> _Task statement_: Would it be possible to write out each entry below exactly, without the pictures?

> _Given records_:
== == ==

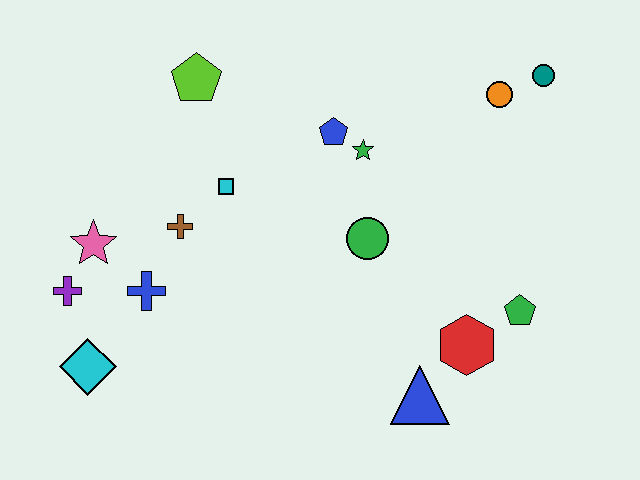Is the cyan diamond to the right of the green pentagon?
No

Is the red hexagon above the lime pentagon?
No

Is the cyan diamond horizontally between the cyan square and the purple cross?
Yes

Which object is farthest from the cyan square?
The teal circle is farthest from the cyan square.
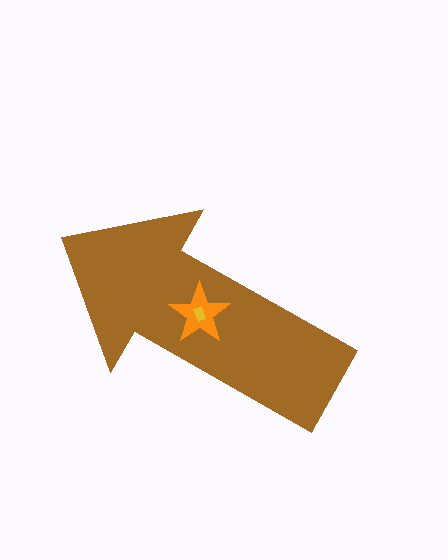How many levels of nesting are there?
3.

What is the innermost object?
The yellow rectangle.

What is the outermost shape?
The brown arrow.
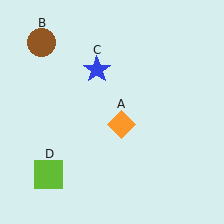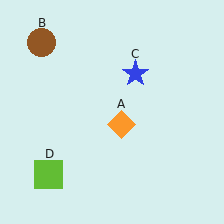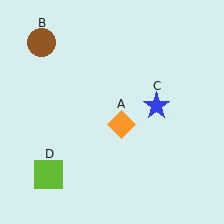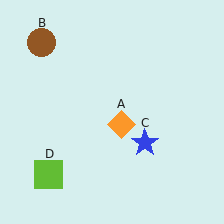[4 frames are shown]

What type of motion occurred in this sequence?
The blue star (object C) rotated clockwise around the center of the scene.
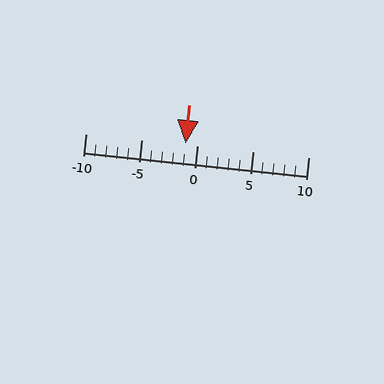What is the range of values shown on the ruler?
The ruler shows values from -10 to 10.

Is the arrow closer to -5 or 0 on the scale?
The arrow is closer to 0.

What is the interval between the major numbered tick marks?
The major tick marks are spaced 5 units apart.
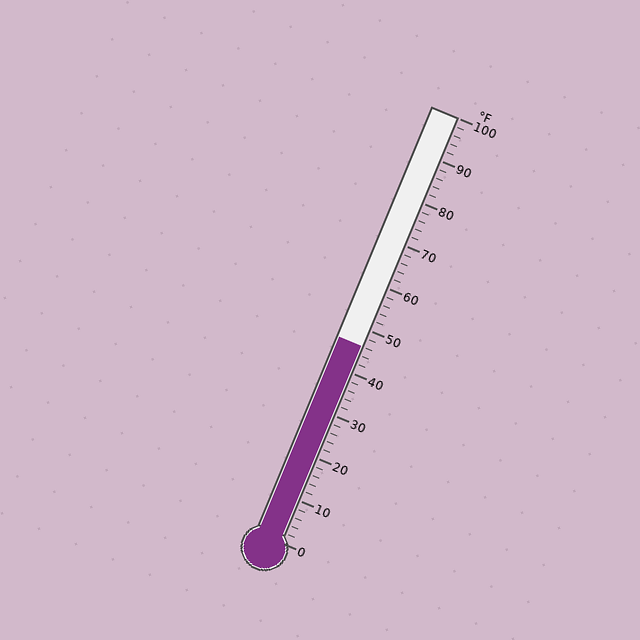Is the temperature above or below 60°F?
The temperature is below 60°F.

== == ==

> _Final answer_:
Is the cyan diamond to the right of the green pentagon?
No

Is the red hexagon above the lime pentagon?
No

Is the cyan diamond horizontally between the cyan square and the purple cross?
Yes

Which object is farthest from the cyan square?
The teal circle is farthest from the cyan square.
How many levels of nesting are there?
3.

What is the innermost object?
The yellow rectangle.

What is the outermost shape?
The brown arrow.
[4 frames are shown]

What type of motion occurred in this sequence?
The blue star (object C) rotated clockwise around the center of the scene.
What is the range of values shown on the ruler?
The ruler shows values from -10 to 10.

Is the arrow closer to -5 or 0 on the scale?
The arrow is closer to 0.

What is the interval between the major numbered tick marks?
The major tick marks are spaced 5 units apart.
Is the temperature above or below 60°F?
The temperature is below 60°F.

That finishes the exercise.